_Stated goal_
In the data below, locate the line containing "Is the cyan ellipse" and the line containing "What value does", then retype both and everything between them exactly. Pictures are not part of the copy.

_The data_
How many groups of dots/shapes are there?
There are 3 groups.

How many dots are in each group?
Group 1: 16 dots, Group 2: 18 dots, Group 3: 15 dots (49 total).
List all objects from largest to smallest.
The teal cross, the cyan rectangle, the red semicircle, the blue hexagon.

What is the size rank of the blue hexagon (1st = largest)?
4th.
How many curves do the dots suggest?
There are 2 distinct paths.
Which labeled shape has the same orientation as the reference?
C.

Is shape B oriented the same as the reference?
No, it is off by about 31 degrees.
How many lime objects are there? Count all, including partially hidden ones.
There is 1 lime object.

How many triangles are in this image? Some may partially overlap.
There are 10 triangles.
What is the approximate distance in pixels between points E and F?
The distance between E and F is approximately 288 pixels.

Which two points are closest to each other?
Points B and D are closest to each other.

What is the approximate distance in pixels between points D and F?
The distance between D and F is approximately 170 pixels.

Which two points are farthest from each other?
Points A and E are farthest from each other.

...

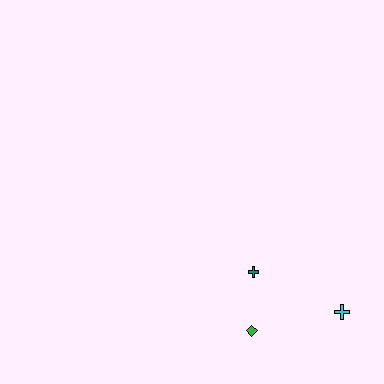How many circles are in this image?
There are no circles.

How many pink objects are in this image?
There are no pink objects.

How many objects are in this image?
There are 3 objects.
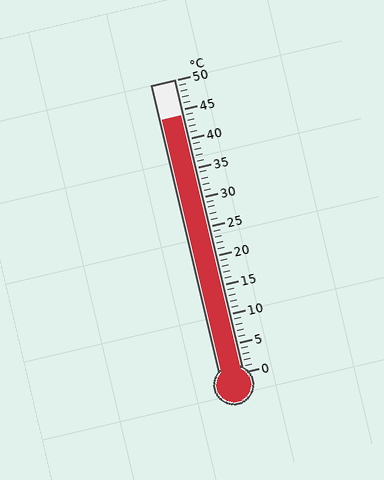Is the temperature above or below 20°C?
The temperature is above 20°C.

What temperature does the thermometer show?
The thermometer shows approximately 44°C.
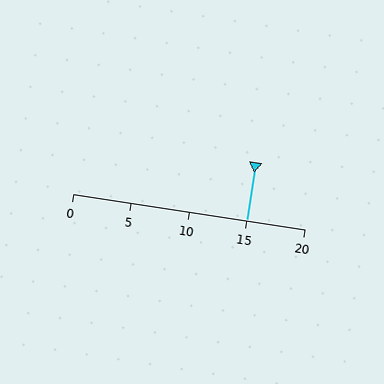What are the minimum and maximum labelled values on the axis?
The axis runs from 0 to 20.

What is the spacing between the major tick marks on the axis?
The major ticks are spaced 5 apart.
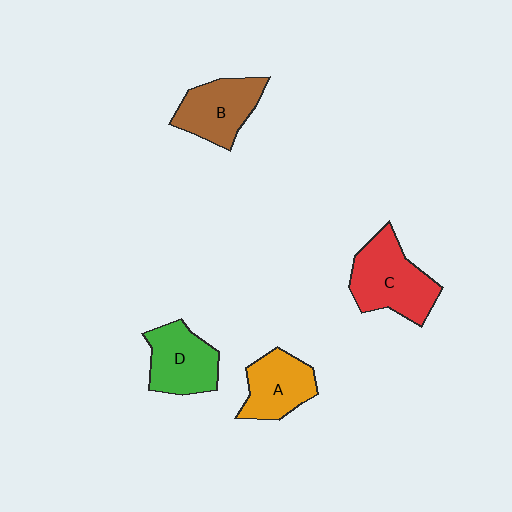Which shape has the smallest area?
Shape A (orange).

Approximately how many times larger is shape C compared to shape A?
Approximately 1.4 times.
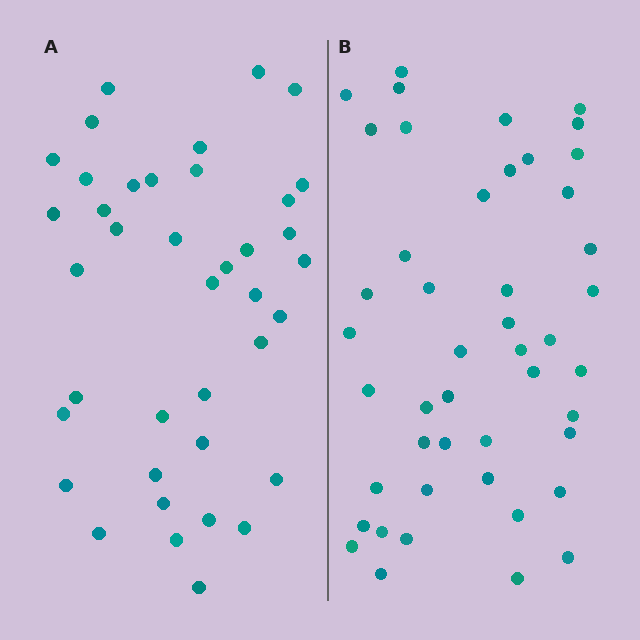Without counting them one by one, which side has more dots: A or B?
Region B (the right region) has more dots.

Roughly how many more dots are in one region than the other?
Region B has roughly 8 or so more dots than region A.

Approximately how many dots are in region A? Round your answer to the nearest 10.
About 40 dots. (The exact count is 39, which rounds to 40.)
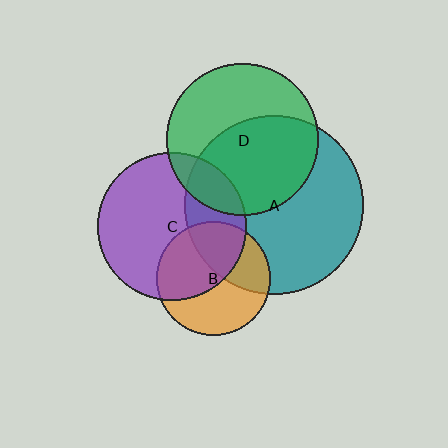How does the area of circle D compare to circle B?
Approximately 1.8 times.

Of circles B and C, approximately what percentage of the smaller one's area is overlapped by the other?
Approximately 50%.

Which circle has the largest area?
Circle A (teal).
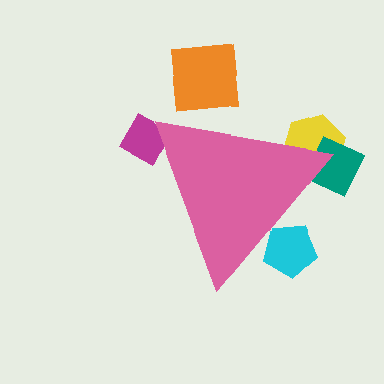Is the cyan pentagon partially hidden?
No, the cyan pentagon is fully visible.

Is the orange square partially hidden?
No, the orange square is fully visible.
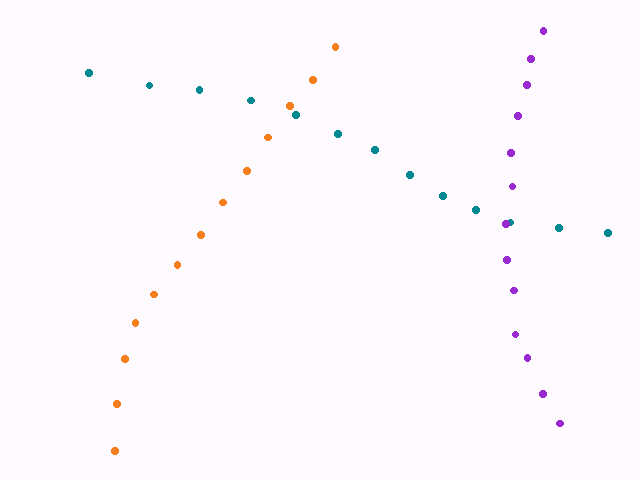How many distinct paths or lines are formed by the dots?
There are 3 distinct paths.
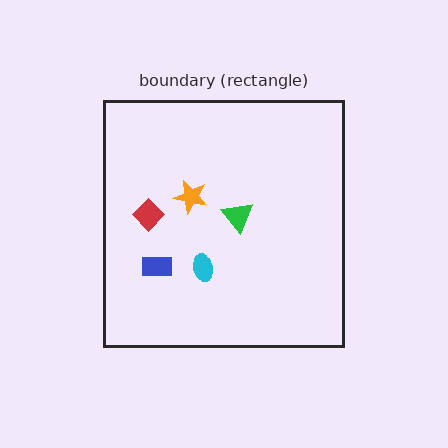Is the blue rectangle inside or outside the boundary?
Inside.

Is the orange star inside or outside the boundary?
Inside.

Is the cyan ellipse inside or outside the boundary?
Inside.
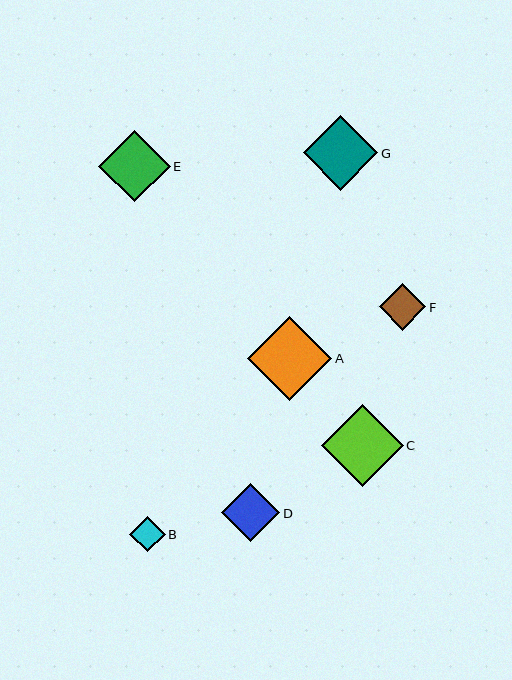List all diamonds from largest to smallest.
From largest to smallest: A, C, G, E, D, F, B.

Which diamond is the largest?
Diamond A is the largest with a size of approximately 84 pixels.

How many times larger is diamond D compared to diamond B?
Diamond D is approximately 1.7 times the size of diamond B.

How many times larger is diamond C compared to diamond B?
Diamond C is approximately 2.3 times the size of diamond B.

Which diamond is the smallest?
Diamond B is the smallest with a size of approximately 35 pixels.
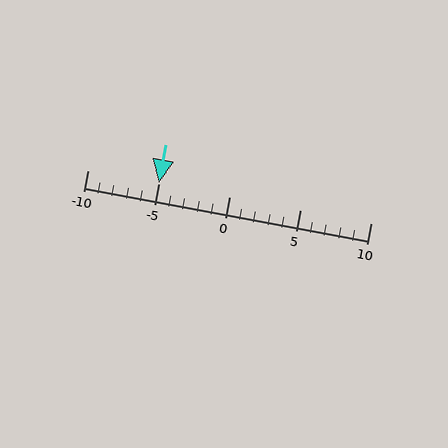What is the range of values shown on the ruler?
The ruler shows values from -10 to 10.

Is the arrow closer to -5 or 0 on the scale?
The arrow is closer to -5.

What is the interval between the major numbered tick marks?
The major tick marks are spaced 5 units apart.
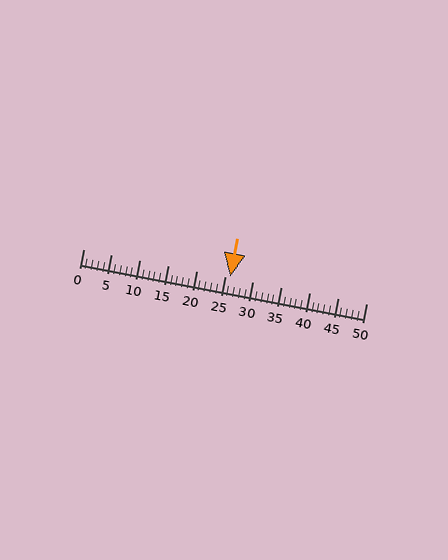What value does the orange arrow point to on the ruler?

...

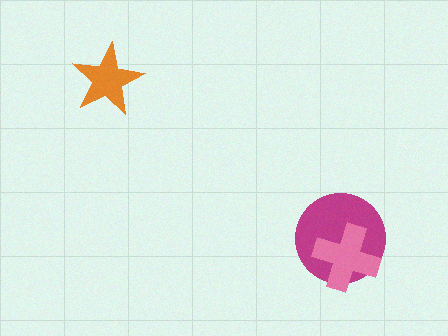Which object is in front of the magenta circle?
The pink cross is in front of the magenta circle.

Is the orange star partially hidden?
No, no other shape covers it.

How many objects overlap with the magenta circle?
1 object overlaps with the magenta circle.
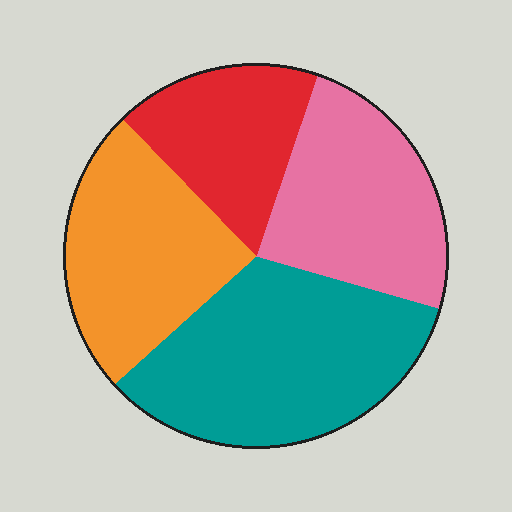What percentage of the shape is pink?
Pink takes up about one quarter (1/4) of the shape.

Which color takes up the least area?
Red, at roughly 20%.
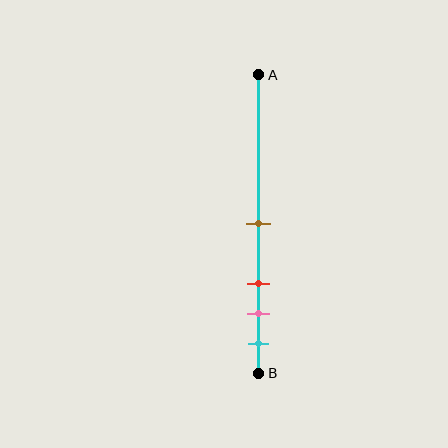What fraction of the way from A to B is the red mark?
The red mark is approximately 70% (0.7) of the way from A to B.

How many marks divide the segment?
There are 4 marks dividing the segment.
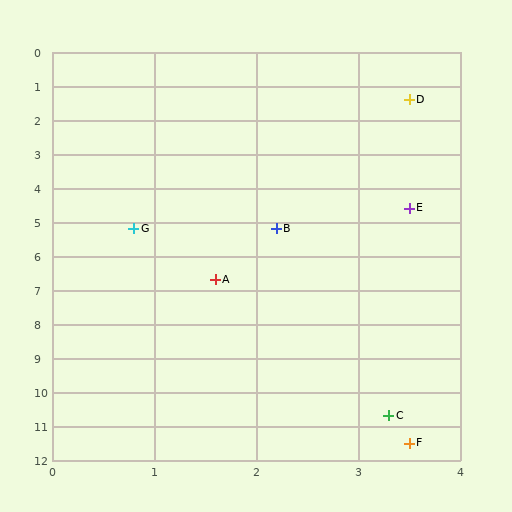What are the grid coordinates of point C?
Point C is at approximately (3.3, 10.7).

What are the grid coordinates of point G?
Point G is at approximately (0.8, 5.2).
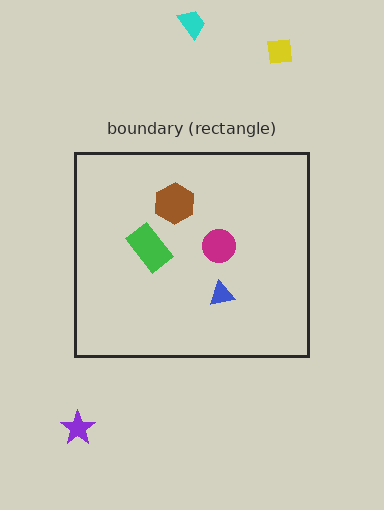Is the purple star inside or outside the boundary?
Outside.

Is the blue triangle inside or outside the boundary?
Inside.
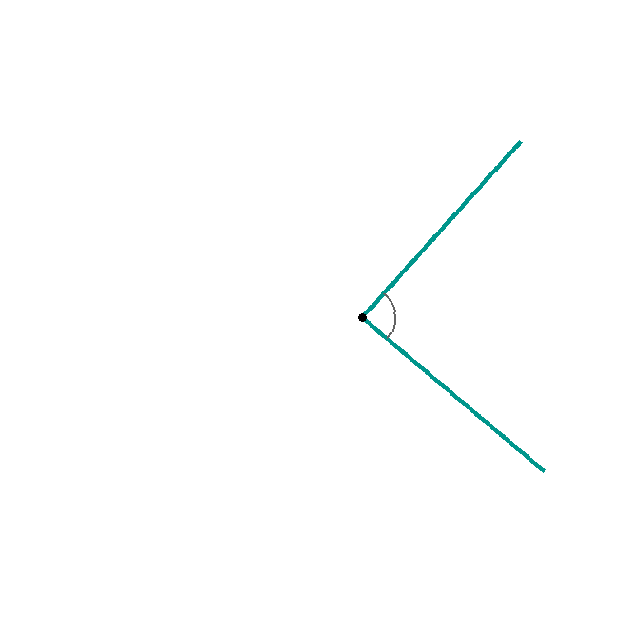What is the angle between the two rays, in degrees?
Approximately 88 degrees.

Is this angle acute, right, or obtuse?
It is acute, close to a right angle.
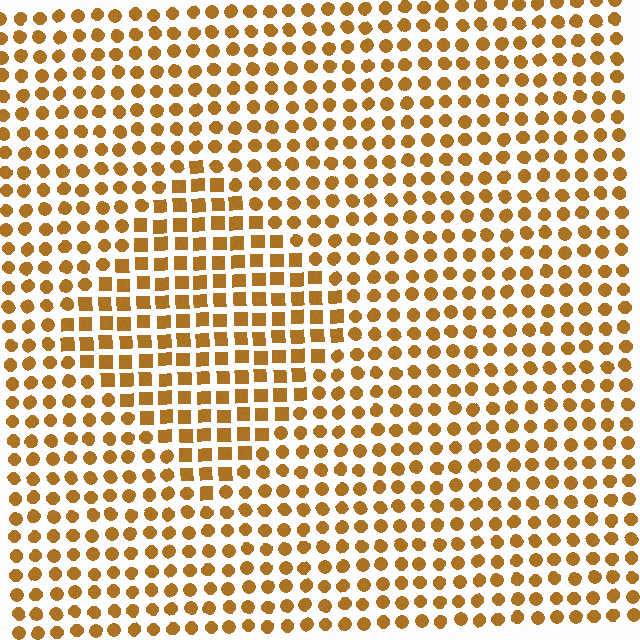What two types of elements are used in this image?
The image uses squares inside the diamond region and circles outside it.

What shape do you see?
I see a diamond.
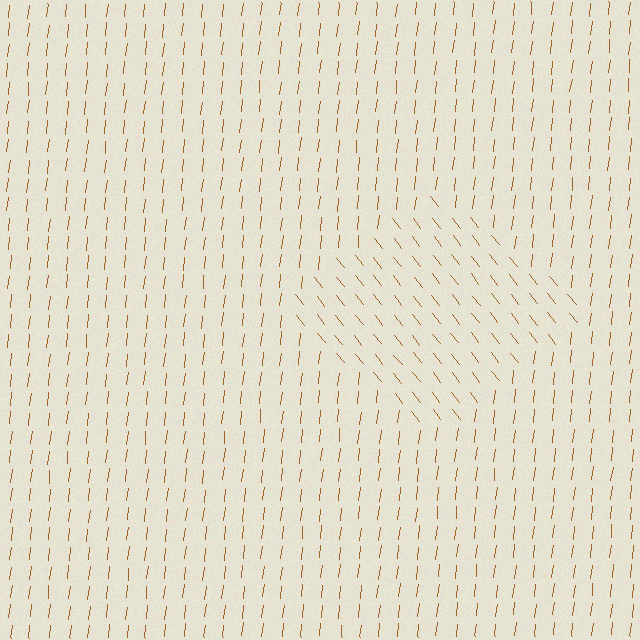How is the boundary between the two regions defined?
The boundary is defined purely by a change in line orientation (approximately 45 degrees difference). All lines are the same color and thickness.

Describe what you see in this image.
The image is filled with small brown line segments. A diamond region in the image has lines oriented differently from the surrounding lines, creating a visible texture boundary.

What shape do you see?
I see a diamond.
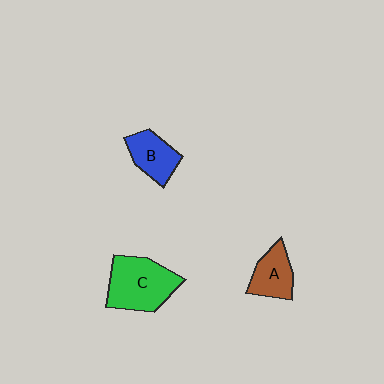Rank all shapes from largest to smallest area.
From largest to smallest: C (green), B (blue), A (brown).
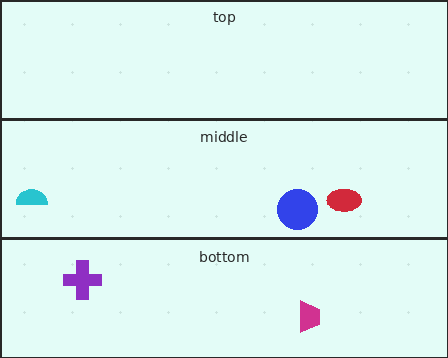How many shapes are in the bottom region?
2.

_Full output_
Is the cyan ellipse inside or outside the boundary?
Inside.
List all diamonds from largest to smallest.
From largest to smallest: A, C, G, E, D, F, B.

Which diamond is the largest?
Diamond A is the largest with a size of approximately 84 pixels.

How many times larger is diamond D compared to diamond B?
Diamond D is approximately 1.7 times the size of diamond B.

How many times larger is diamond C compared to diamond B?
Diamond C is approximately 2.3 times the size of diamond B.

Which diamond is the smallest?
Diamond B is the smallest with a size of approximately 35 pixels.
What is the range of values shown on the ruler?
The ruler shows values from -10 to 10.

Is the arrow closer to -5 or 0 on the scale?
The arrow is closer to -5.

What is the interval between the major numbered tick marks?
The major tick marks are spaced 5 units apart.
What value does the orange arrow point to on the ruler?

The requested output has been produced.